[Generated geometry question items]
========
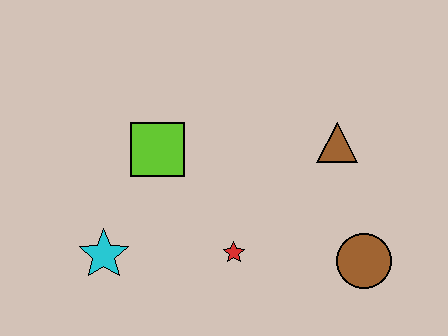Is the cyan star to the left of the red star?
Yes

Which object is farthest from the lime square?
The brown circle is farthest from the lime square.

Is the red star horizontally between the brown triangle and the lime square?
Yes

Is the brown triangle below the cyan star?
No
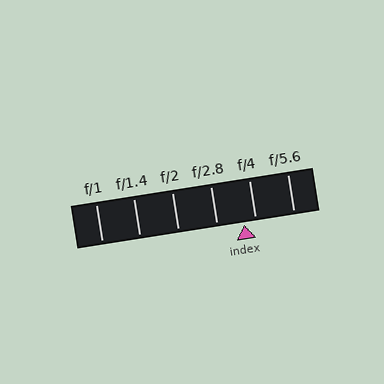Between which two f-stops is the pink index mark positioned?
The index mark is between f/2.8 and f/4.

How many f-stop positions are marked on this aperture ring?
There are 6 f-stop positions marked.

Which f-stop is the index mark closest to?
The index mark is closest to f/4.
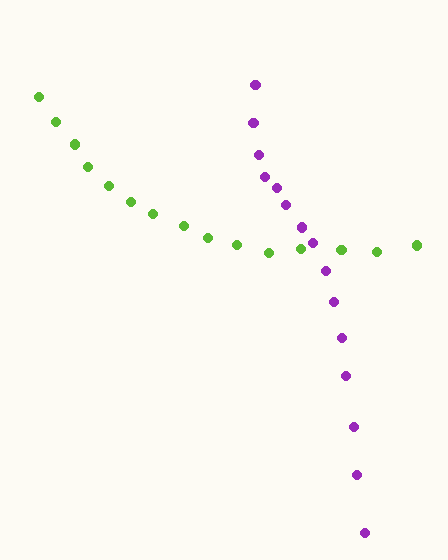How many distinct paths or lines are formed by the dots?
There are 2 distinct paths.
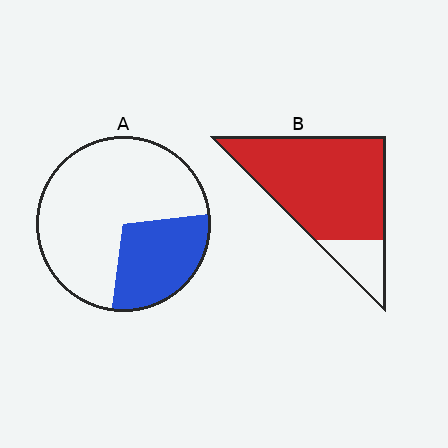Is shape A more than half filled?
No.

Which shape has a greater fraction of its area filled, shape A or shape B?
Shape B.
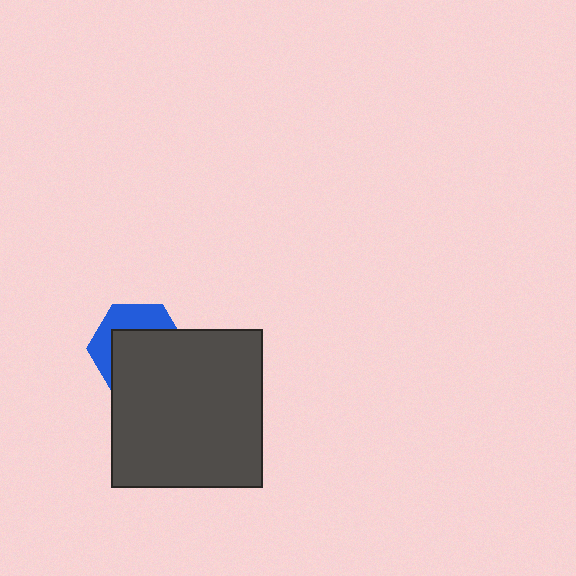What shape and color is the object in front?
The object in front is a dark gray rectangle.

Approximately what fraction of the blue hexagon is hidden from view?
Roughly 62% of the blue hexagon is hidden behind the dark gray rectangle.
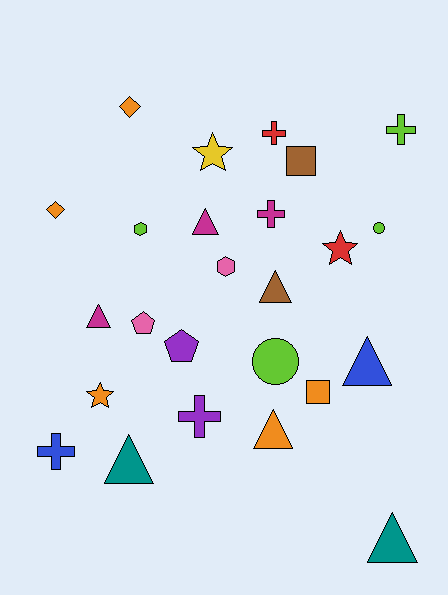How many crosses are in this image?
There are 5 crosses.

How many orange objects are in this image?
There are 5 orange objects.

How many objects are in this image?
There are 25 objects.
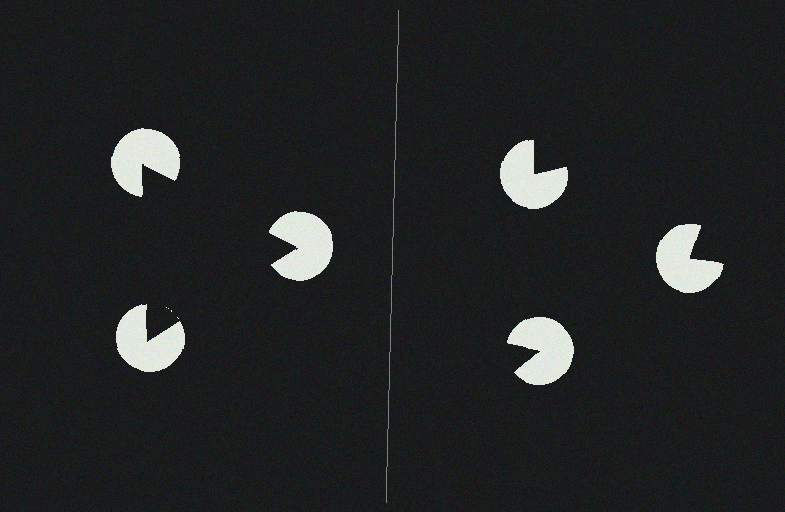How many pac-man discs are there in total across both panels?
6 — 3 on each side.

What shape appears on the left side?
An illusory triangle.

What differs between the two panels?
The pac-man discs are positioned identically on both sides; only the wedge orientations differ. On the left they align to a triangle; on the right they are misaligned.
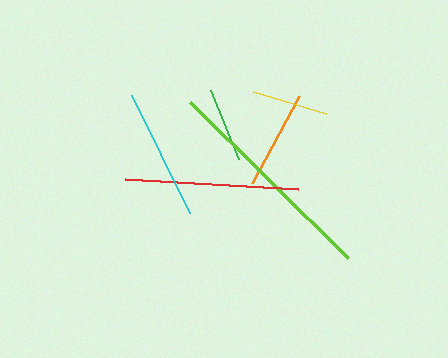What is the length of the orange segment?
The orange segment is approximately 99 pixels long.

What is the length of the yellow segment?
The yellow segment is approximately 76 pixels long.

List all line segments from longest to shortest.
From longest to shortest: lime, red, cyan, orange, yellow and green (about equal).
========
**GOAL**. Take the data above and repeat it exactly, leaving each picture out.

**EXERCISE SOLUTION**.
Is the cyan star to the left of the red star?
Yes

Which object is farthest from the lime square?
The brown circle is farthest from the lime square.

Is the red star horizontally between the brown triangle and the lime square?
Yes

Is the brown triangle below the cyan star?
No
Between which two f-stops is the pink index mark positioned?
The index mark is between f/2.8 and f/4.

How many f-stop positions are marked on this aperture ring?
There are 6 f-stop positions marked.

Which f-stop is the index mark closest to?
The index mark is closest to f/4.
How many distinct paths or lines are formed by the dots?
There are 2 distinct paths.
Is shape A more than half filled?
No.

Which shape has a greater fraction of its area filled, shape A or shape B?
Shape B.
What shape and color is the object in front?
The object in front is a dark gray rectangle.

Approximately what fraction of the blue hexagon is hidden from view?
Roughly 62% of the blue hexagon is hidden behind the dark gray rectangle.
How many crosses are in this image?
There are 5 crosses.

How many orange objects are in this image?
There are 5 orange objects.

How many objects are in this image?
There are 25 objects.
How many pac-man discs are there in total across both panels?
6 — 3 on each side.

What shape appears on the left side?
An illusory triangle.

What differs between the two panels?
The pac-man discs are positioned identically on both sides; only the wedge orientations differ. On the left they align to a triangle; on the right they are misaligned.
What is the length of the orange segment?
The orange segment is approximately 99 pixels long.

What is the length of the yellow segment?
The yellow segment is approximately 76 pixels long.

List all line segments from longest to shortest.
From longest to shortest: lime, red, cyan, orange, yellow and green (about equal).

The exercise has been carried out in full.